### Some records
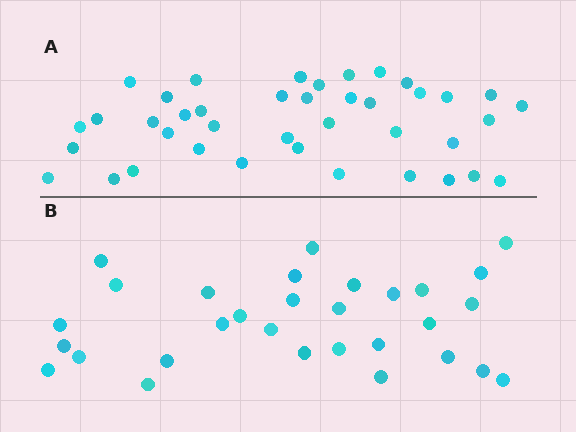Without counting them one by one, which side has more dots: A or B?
Region A (the top region) has more dots.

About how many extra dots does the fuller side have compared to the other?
Region A has roughly 10 or so more dots than region B.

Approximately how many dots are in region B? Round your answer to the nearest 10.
About 30 dots.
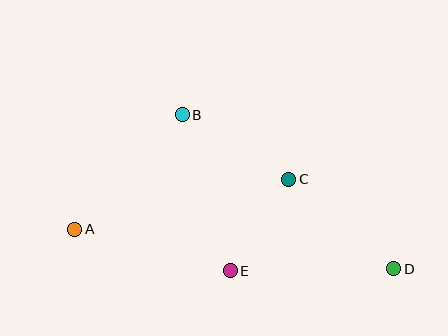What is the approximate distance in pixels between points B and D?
The distance between B and D is approximately 261 pixels.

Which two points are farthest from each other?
Points A and D are farthest from each other.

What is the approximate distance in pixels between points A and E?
The distance between A and E is approximately 161 pixels.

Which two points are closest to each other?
Points C and E are closest to each other.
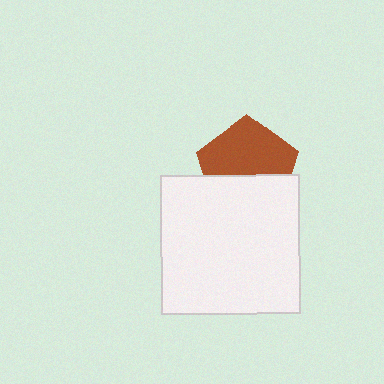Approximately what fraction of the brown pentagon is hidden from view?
Roughly 41% of the brown pentagon is hidden behind the white square.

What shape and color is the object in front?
The object in front is a white square.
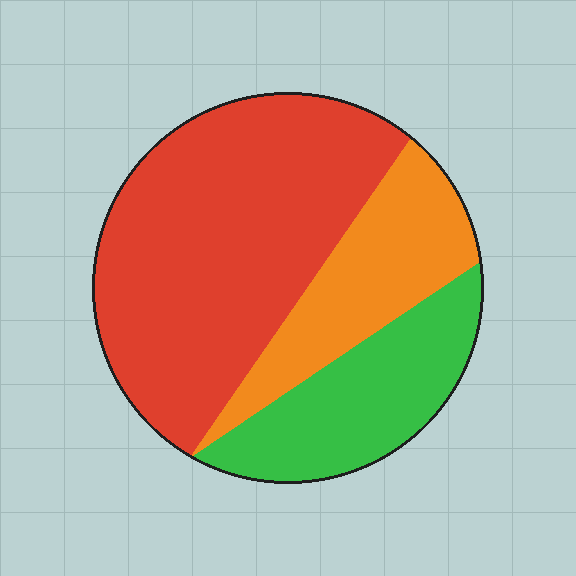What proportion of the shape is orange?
Orange takes up about one fifth (1/5) of the shape.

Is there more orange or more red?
Red.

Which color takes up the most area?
Red, at roughly 55%.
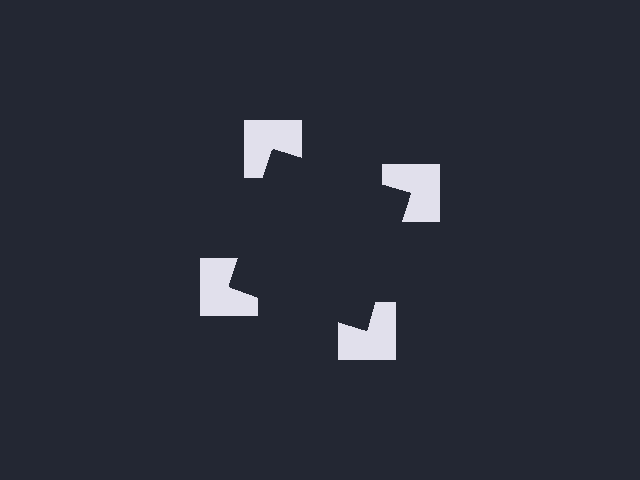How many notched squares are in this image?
There are 4 — one at each vertex of the illusory square.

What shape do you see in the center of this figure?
An illusory square — its edges are inferred from the aligned wedge cuts in the notched squares, not physically drawn.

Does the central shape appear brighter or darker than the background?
It typically appears slightly darker than the background, even though no actual brightness change is drawn.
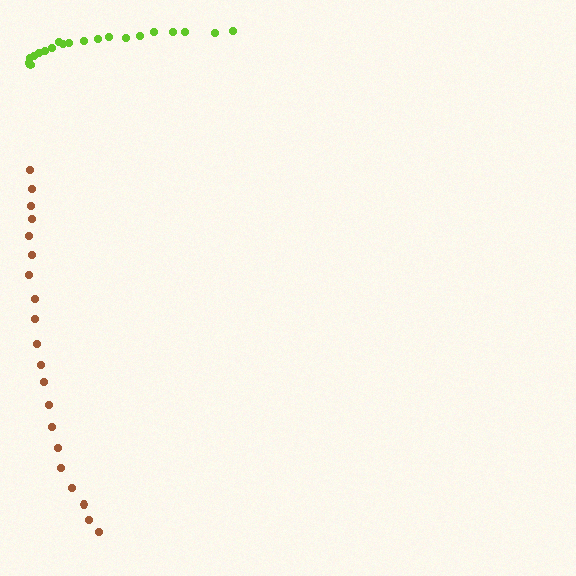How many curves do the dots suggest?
There are 2 distinct paths.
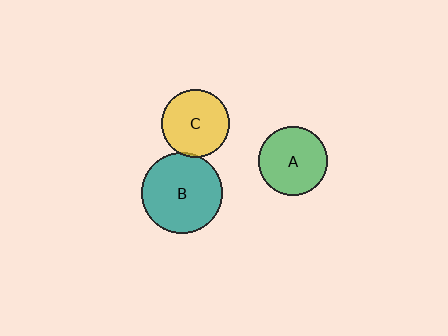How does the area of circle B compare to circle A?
Approximately 1.4 times.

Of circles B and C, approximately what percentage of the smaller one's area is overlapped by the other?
Approximately 5%.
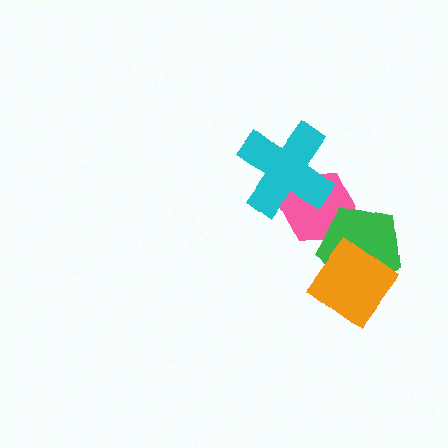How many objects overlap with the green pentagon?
2 objects overlap with the green pentagon.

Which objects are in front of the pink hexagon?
2 objects cover part of the pink hexagon: the green pentagon and the cyan cross.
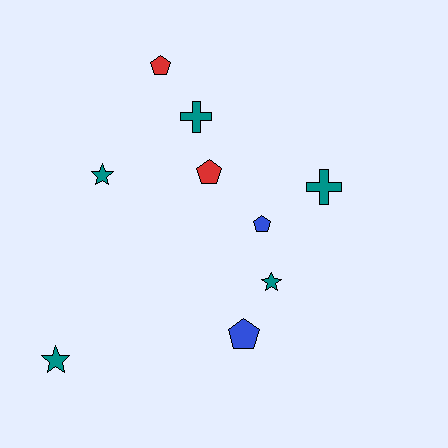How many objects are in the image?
There are 9 objects.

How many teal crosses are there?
There are 2 teal crosses.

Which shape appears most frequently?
Pentagon, with 4 objects.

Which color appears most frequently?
Teal, with 5 objects.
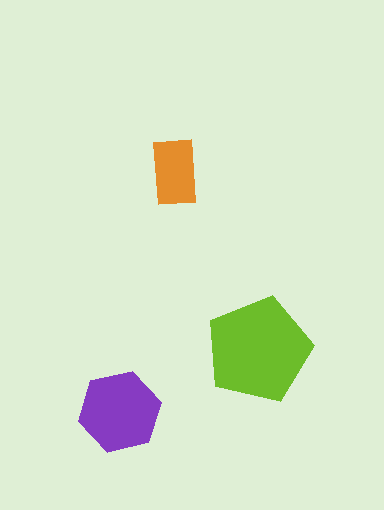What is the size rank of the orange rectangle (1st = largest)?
3rd.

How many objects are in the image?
There are 3 objects in the image.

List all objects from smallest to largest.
The orange rectangle, the purple hexagon, the lime pentagon.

### The task
Beginning at the line that contains "Which color takes up the most area?", retype each line of the data above through the very last one. Do not retype the pictures.

### Answer in full
Which color takes up the most area?
Red, at roughly 55%.
How many notched squares are in this image?
There are 4 — one at each vertex of the illusory square.

What shape do you see in the center of this figure?
An illusory square — its edges are inferred from the aligned wedge cuts in the notched squares, not physically drawn.

Does the central shape appear brighter or darker than the background?
It typically appears slightly darker than the background, even though no actual brightness change is drawn.
How many curves do the dots suggest?
There are 2 distinct paths.
How does the area of circle B compare to circle A?
Approximately 1.4 times.

Of circles B and C, approximately what percentage of the smaller one's area is overlapped by the other?
Approximately 5%.
How many objects overlap with the green pentagon?
2 objects overlap with the green pentagon.

Which objects are in front of the pink hexagon?
2 objects cover part of the pink hexagon: the green pentagon and the cyan cross.
How many objects are in the image?
There are 9 objects.

How many teal crosses are there?
There are 2 teal crosses.

Which shape appears most frequently?
Pentagon, with 4 objects.

Which color appears most frequently?
Teal, with 5 objects.
What is the size rank of the orange rectangle (1st = largest)?
3rd.

How many objects are in the image?
There are 3 objects in the image.

List all objects from smallest to largest.
The orange rectangle, the purple hexagon, the lime pentagon.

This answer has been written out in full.